◆ **Work to be completed**:
Starting with the line that holds "What time does the clock show?", repeat each line through the last one below, exactly. Pictures stay out.

**** Input for this task

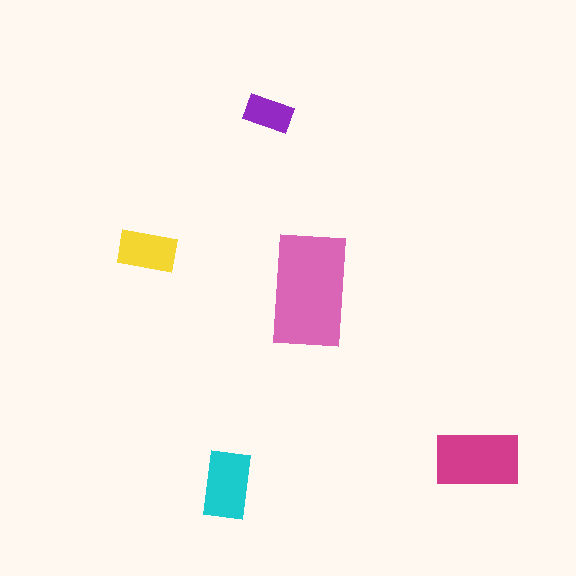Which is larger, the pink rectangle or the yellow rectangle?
The pink one.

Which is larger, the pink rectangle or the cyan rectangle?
The pink one.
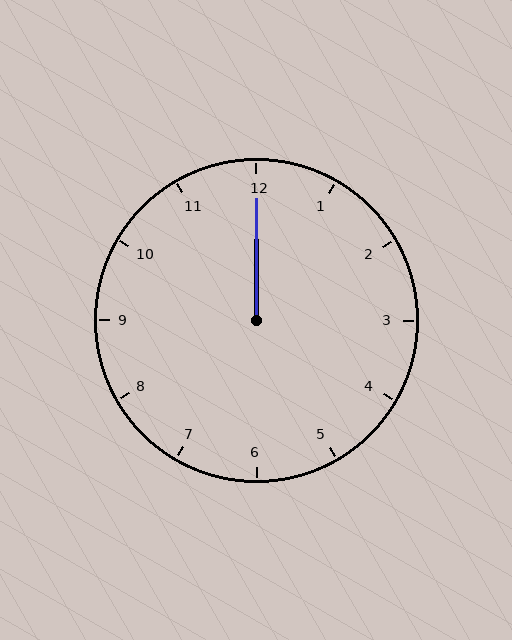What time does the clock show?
12:00.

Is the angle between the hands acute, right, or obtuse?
It is acute.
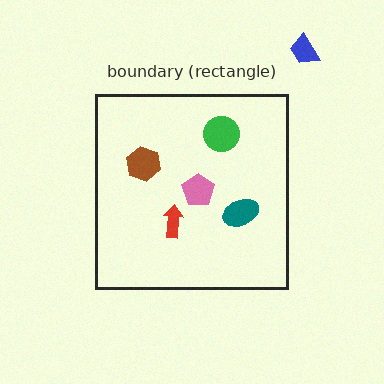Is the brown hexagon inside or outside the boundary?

********

◆ **Finished answer**:
What time does the clock show?
12:00.

Is the angle between the hands acute, right, or obtuse?
It is acute.
Is the brown hexagon inside or outside the boundary?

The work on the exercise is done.